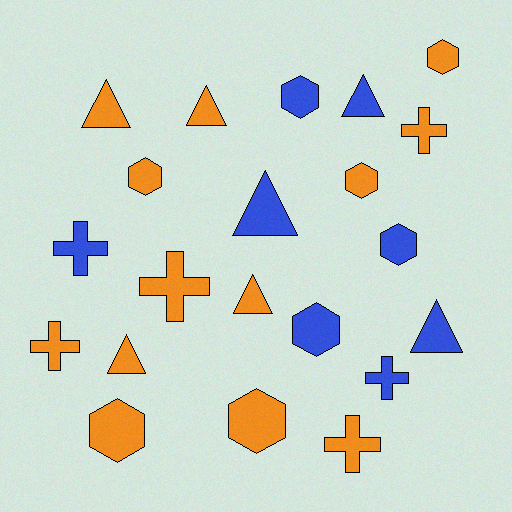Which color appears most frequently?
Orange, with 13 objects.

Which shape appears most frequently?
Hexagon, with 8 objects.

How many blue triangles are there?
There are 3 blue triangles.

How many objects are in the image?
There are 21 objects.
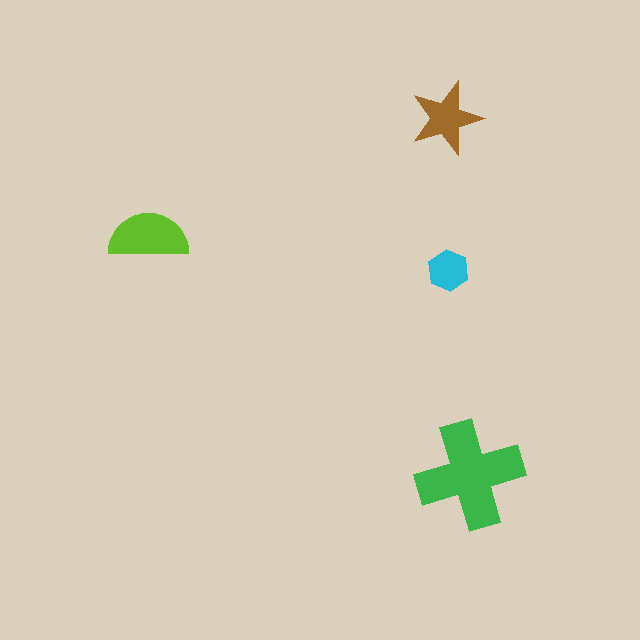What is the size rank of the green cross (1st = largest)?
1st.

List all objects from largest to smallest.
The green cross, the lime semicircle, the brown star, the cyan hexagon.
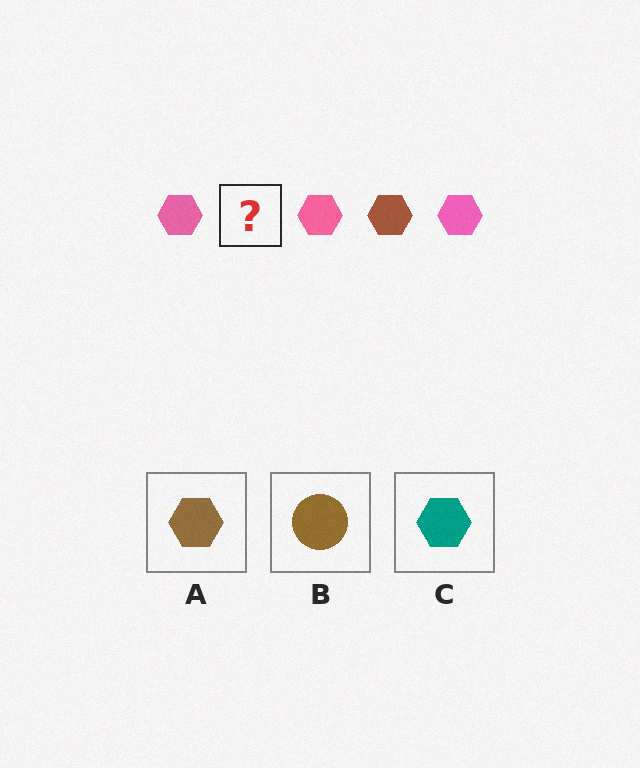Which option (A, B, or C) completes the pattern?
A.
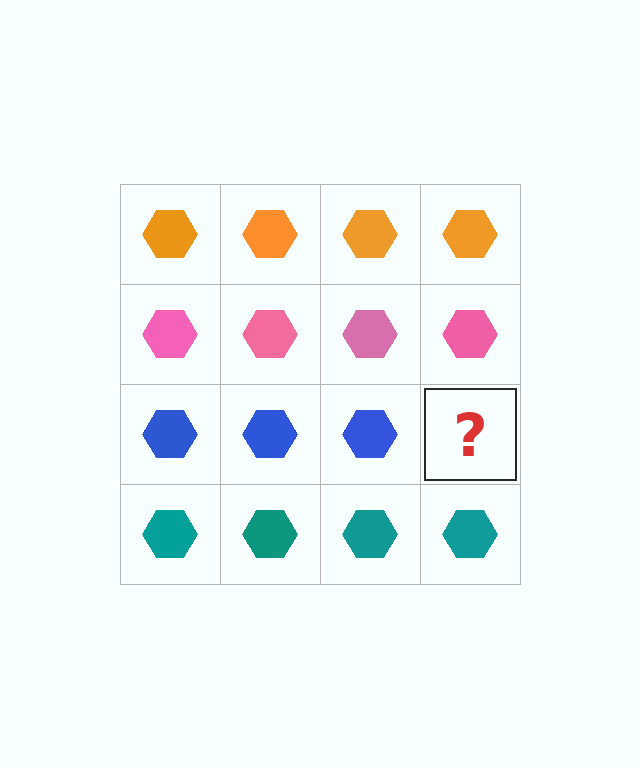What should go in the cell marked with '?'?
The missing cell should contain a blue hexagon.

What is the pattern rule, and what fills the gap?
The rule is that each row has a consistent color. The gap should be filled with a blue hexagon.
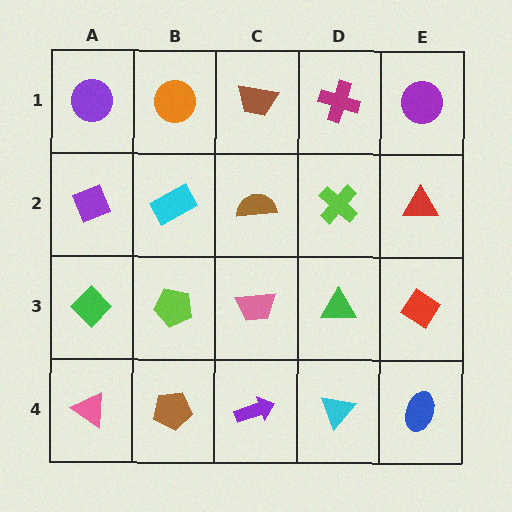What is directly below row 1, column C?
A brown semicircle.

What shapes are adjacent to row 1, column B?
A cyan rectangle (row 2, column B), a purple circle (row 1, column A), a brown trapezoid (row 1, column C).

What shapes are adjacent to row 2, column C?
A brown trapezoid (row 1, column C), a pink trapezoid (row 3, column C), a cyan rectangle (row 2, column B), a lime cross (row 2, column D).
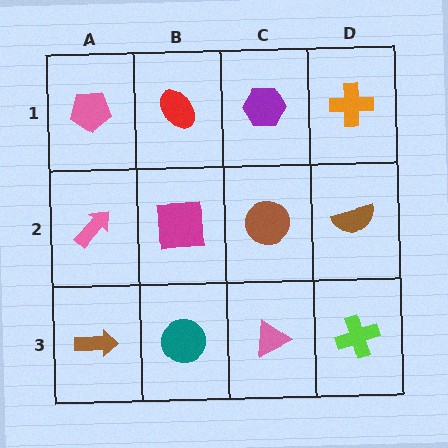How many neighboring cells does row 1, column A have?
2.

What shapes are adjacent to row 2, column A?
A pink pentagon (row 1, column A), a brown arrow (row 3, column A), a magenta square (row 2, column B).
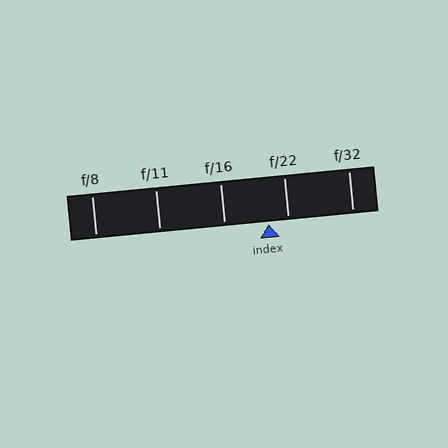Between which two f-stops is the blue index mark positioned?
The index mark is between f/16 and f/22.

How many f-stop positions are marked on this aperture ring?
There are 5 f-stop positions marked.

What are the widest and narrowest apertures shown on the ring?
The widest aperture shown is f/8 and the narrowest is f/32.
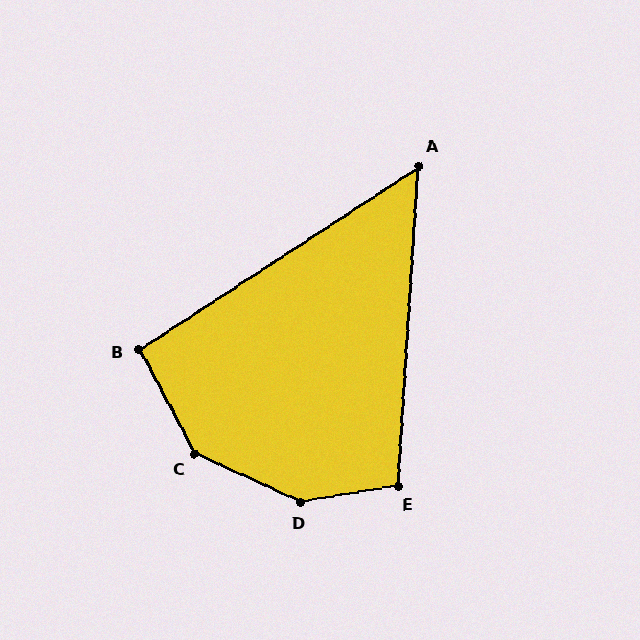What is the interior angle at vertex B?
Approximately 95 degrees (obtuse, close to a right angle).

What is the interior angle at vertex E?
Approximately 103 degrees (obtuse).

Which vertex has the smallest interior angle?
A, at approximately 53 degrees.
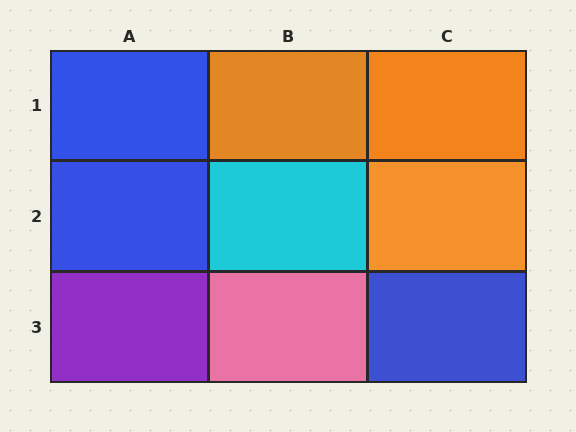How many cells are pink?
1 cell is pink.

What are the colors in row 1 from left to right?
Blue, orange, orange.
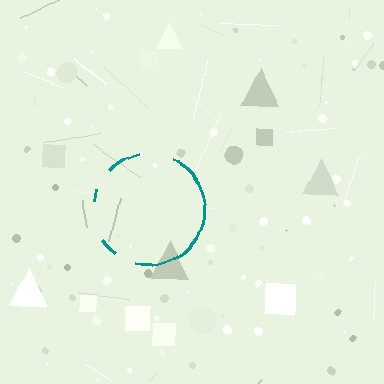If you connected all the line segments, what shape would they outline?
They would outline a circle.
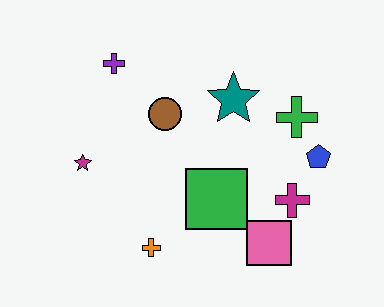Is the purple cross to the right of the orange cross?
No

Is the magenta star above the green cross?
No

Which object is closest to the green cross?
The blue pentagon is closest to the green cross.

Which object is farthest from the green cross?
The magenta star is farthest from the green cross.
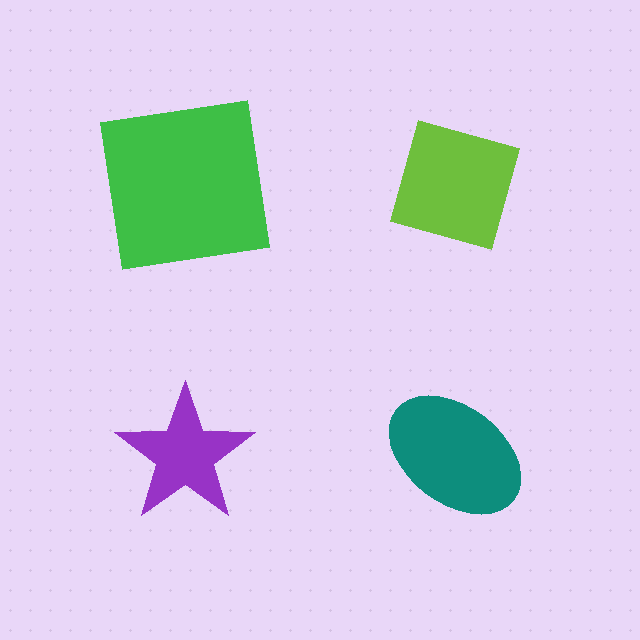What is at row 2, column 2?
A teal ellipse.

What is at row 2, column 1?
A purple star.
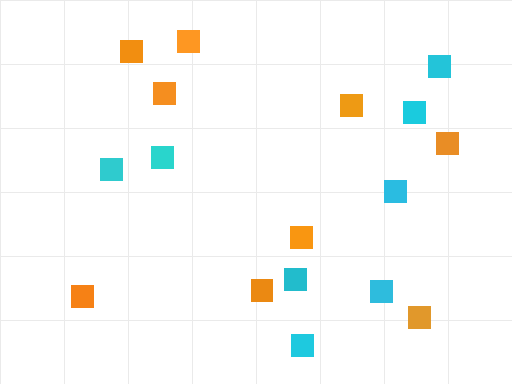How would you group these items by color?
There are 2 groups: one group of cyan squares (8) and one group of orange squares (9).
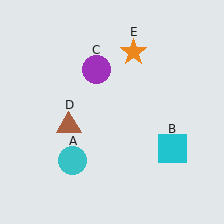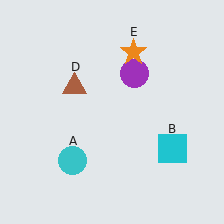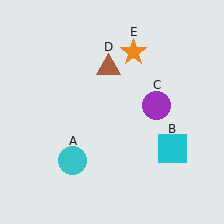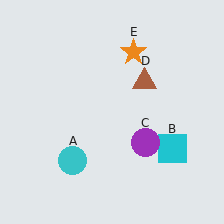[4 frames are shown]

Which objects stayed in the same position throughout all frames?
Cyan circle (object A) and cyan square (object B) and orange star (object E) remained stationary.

= = =

**Your objective**
Pictures are not part of the copy. Return every record exactly.

**Problem solution**
Which color appears most frequently?
Orange, with 13 objects.

Which shape appears most frequently?
Hexagon, with 8 objects.

How many blue triangles are there?
There are 3 blue triangles.

How many objects are in the image?
There are 21 objects.
What is the size rank of the green cross (1st = largest)?
1st.

List all objects from largest to smallest.
The green cross, the lime semicircle, the brown star, the cyan hexagon.
Which option (A, B, or C) completes the pattern?
A.
What should go in the cell marked with '?'?
The missing cell should contain a blue hexagon.

What is the pattern rule, and what fills the gap?
The rule is that each row has a consistent color. The gap should be filled with a blue hexagon.
What is directly below row 1, column C?
A brown semicircle.

What shapes are adjacent to row 1, column B?
A cyan rectangle (row 2, column B), a purple circle (row 1, column A), a brown trapezoid (row 1, column C).

What shapes are adjacent to row 2, column C?
A brown trapezoid (row 1, column C), a pink trapezoid (row 3, column C), a cyan rectangle (row 2, column B), a lime cross (row 2, column D).
How many neighboring cells does row 1, column A have?
2.

What shapes are adjacent to row 2, column A?
A pink pentagon (row 1, column A), a brown arrow (row 3, column A), a magenta square (row 2, column B).
Between which two f-stops is the blue index mark positioned?
The index mark is between f/16 and f/22.

How many f-stop positions are marked on this aperture ring?
There are 5 f-stop positions marked.

What are the widest and narrowest apertures shown on the ring?
The widest aperture shown is f/8 and the narrowest is f/32.
What is the interior angle at vertex B?
Approximately 95 degrees (obtuse, close to a right angle).

What is the interior angle at vertex E?
Approximately 103 degrees (obtuse).

Which vertex has the smallest interior angle?
A, at approximately 53 degrees.
How many cells are pink?
1 cell is pink.

What are the colors in row 1 from left to right?
Blue, orange, orange.
If you connected all the line segments, what shape would they outline?
They would outline a circle.
Is the purple cross to the right of the orange cross?
No

Is the magenta star above the green cross?
No

Which object is closest to the green cross?
The blue pentagon is closest to the green cross.

Which object is farthest from the green cross?
The magenta star is farthest from the green cross.
What is at row 2, column 2?
A teal ellipse.

What is at row 2, column 1?
A purple star.
How would you group these items by color?
There are 2 groups: one group of cyan squares (8) and one group of orange squares (9).
[4 frames are shown]

Which objects stayed in the same position throughout all frames?
Cyan circle (object A) and cyan square (object B) and orange star (object E) remained stationary.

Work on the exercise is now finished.